● **Required work**
Set down the lines from the one containing "Which element breaks" to the one containing "In which direction", both lines included, exactly as they stand and with no other lines.

● **Supplied records**
* * * * * * * * *

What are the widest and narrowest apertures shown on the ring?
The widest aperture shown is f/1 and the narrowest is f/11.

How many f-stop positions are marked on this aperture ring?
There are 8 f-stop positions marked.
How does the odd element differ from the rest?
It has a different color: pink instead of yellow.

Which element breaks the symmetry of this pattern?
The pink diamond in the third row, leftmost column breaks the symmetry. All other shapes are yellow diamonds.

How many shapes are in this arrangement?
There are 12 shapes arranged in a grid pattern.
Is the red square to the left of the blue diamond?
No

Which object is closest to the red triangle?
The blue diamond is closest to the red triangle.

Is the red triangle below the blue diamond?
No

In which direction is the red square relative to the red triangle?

* * * * * * * * *

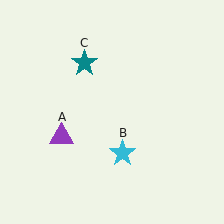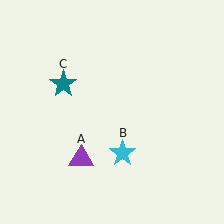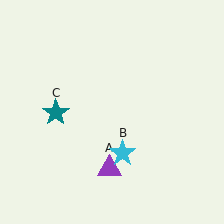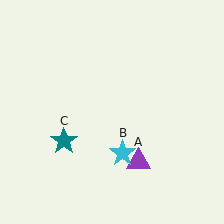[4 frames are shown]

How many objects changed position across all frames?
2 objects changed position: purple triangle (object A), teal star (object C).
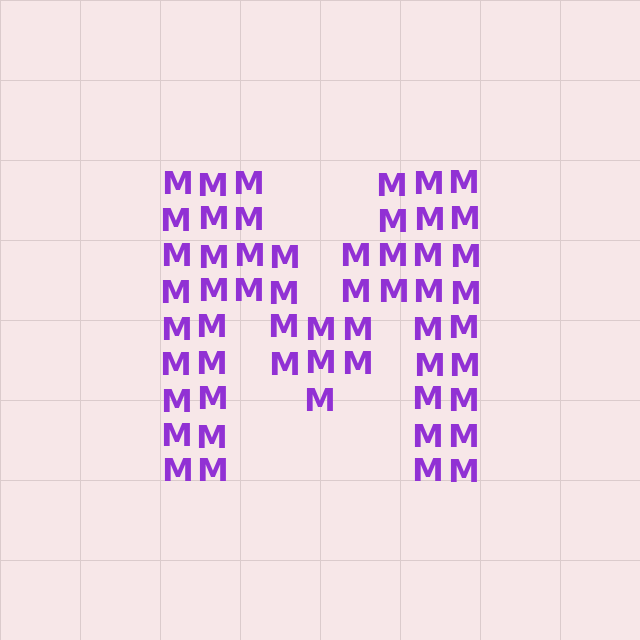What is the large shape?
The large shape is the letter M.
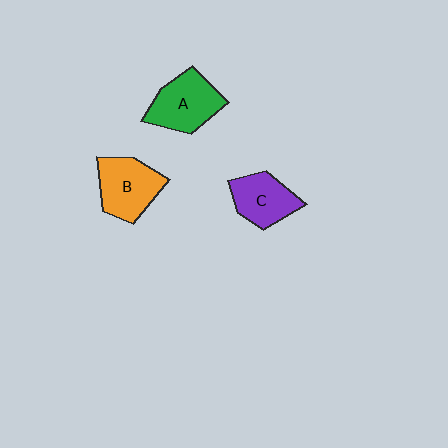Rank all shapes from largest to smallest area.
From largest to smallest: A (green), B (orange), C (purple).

* * * * * * * * *

● **Answer**
Which element breaks the symmetry of this pattern?
The pink diamond in the third row, leftmost column breaks the symmetry. All other shapes are yellow diamonds.

How many shapes are in this arrangement?
There are 12 shapes arranged in a grid pattern.
Is the red square to the left of the blue diamond?
No

Which object is closest to the red triangle?
The blue diamond is closest to the red triangle.

Is the red triangle below the blue diamond?
No

In which direction is the red square relative to the red triangle?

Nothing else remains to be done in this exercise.